== WRITTEN TASK ==
Copy out the entries below in full and exactly.

○ ○ ○ ○ ○ ○ ○

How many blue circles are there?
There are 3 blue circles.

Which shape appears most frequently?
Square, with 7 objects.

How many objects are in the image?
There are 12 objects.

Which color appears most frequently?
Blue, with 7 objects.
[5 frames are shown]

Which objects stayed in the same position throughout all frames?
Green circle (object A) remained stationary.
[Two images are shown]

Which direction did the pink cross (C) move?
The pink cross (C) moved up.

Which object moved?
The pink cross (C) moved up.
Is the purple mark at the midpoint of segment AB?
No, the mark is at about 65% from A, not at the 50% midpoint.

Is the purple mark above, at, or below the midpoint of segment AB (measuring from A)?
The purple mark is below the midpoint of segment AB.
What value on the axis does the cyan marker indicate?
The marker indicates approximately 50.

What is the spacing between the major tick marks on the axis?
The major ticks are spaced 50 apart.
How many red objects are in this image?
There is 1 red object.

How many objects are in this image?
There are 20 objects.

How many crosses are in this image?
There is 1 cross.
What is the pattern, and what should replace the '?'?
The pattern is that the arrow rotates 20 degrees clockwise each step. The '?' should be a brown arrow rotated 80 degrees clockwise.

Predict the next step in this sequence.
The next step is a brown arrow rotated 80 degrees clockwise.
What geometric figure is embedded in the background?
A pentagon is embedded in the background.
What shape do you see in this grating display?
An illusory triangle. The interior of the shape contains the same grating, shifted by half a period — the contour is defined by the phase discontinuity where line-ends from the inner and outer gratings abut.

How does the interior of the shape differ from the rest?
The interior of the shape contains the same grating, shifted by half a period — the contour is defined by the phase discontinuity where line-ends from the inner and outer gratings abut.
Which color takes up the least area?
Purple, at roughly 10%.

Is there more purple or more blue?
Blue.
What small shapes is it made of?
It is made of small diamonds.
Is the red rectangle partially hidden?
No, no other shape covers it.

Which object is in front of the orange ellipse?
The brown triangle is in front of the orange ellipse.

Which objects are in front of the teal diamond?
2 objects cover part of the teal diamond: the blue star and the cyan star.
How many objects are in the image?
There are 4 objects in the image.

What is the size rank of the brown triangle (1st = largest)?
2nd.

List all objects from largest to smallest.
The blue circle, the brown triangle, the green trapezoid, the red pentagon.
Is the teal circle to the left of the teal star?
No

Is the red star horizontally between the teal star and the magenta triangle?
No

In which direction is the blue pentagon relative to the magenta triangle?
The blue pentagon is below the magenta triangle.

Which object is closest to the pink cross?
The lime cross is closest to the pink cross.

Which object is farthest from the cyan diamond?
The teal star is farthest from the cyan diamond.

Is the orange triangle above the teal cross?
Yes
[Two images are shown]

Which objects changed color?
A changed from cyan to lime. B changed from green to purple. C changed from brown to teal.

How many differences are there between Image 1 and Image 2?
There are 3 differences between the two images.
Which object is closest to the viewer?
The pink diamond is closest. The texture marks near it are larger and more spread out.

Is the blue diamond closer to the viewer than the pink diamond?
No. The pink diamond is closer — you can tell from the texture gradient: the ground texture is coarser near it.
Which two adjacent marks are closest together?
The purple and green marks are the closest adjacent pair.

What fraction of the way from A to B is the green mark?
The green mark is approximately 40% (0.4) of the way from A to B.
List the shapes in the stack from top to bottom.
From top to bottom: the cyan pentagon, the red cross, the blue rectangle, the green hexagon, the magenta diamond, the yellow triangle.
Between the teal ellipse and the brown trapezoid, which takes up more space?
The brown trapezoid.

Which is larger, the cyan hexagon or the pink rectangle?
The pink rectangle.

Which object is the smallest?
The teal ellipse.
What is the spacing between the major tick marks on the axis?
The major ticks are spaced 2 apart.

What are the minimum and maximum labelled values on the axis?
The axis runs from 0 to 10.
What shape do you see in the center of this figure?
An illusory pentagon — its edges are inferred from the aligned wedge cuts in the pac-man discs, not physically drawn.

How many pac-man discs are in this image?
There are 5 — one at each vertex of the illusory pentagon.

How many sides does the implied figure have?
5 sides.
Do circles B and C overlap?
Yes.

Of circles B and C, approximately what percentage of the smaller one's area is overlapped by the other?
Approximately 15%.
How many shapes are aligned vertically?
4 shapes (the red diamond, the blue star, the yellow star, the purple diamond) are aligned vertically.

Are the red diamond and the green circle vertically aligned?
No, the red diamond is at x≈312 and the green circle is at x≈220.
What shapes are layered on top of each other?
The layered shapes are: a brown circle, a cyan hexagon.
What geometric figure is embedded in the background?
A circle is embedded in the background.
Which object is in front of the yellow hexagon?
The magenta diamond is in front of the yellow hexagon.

○ ○ ○ ○ ○ ○ ○

== RESPONSE TO THIS EXERCISE ==
How many blue circles are there?
There are 3 blue circles.

Which shape appears most frequently?
Square, with 7 objects.

How many objects are in the image?
There are 12 objects.

Which color appears most frequently?
Blue, with 7 objects.
[5 frames are shown]

Which objects stayed in the same position throughout all frames?
Green circle (object A) remained stationary.
[Two images are shown]

Which direction did the pink cross (C) move?
The pink cross (C) moved up.

Which object moved?
The pink cross (C) moved up.
Is the purple mark at the midpoint of segment AB?
No, the mark is at about 65% from A, not at the 50% midpoint.

Is the purple mark above, at, or below the midpoint of segment AB (measuring from A)?
The purple mark is below the midpoint of segment AB.
What value on the axis does the cyan marker indicate?
The marker indicates approximately 50.

What is the spacing between the major tick marks on the axis?
The major ticks are spaced 50 apart.
How many red objects are in this image?
There is 1 red object.

How many objects are in this image?
There are 20 objects.

How many crosses are in this image?
There is 1 cross.
What is the pattern, and what should replace the '?'?
The pattern is that the arrow rotates 20 degrees clockwise each step. The '?' should be a brown arrow rotated 80 degrees clockwise.

Predict the next step in this sequence.
The next step is a brown arrow rotated 80 degrees clockwise.
What geometric figure is embedded in the background?
A pentagon is embedded in the background.
What shape do you see in this grating display?
An illusory triangle. The interior of the shape contains the same grating, shifted by half a period — the contour is defined by the phase discontinuity where line-ends from the inner and outer gratings abut.

How does the interior of the shape differ from the rest?
The interior of the shape contains the same grating, shifted by half a period — the contour is defined by the phase discontinuity where line-ends from the inner and outer gratings abut.
Which color takes up the least area?
Purple, at roughly 10%.

Is there more purple or more blue?
Blue.
What small shapes is it made of?
It is made of small diamonds.
Is the red rectangle partially hidden?
No, no other shape covers it.

Which object is in front of the orange ellipse?
The brown triangle is in front of the orange ellipse.

Which objects are in front of the teal diamond?
2 objects cover part of the teal diamond: the blue star and the cyan star.
How many objects are in the image?
There are 4 objects in the image.

What is the size rank of the brown triangle (1st = largest)?
2nd.

List all objects from largest to smallest.
The blue circle, the brown triangle, the green trapezoid, the red pentagon.
Is the teal circle to the left of the teal star?
No

Is the red star horizontally between the teal star and the magenta triangle?
No

In which direction is the blue pentagon relative to the magenta triangle?
The blue pentagon is below the magenta triangle.

Which object is closest to the pink cross?
The lime cross is closest to the pink cross.

Which object is farthest from the cyan diamond?
The teal star is farthest from the cyan diamond.

Is the orange triangle above the teal cross?
Yes
[Two images are shown]

Which objects changed color?
A changed from cyan to lime. B changed from green to purple. C changed from brown to teal.

How many differences are there between Image 1 and Image 2?
There are 3 differences between the two images.
Which object is closest to the viewer?
The pink diamond is closest. The texture marks near it are larger and more spread out.

Is the blue diamond closer to the viewer than the pink diamond?
No. The pink diamond is closer — you can tell from the texture gradient: the ground texture is coarser near it.
Which two adjacent marks are closest together?
The purple and green marks are the closest adjacent pair.

What fraction of the way from A to B is the green mark?
The green mark is approximately 40% (0.4) of the way from A to B.
List the shapes in the stack from top to bottom.
From top to bottom: the cyan pentagon, the red cross, the blue rectangle, the green hexagon, the magenta diamond, the yellow triangle.
Between the teal ellipse and the brown trapezoid, which takes up more space?
The brown trapezoid.

Which is larger, the cyan hexagon or the pink rectangle?
The pink rectangle.

Which object is the smallest?
The teal ellipse.
What is the spacing between the major tick marks on the axis?
The major ticks are spaced 2 apart.

What are the minimum and maximum labelled values on the axis?
The axis runs from 0 to 10.
What shape do you see in the center of this figure?
An illusory pentagon — its edges are inferred from the aligned wedge cuts in the pac-man discs, not physically drawn.

How many pac-man discs are in this image?
There are 5 — one at each vertex of the illusory pentagon.

How many sides does the implied figure have?
5 sides.
Do circles B and C overlap?
Yes.

Of circles B and C, approximately what percentage of the smaller one's area is overlapped by the other?
Approximately 15%.
How many shapes are aligned vertically?
4 shapes (the red diamond, the blue star, the yellow star, the purple diamond) are aligned vertically.

Are the red diamond and the green circle vertically aligned?
No, the red diamond is at x≈312 and the green circle is at x≈220.
What shapes are layered on top of each other?
The layered shapes are: a brown circle, a cyan hexagon.
What geometric figure is embedded in the background?
A circle is embedded in the background.
Which object is in front of the yellow hexagon?
The magenta diamond is in front of the yellow hexagon.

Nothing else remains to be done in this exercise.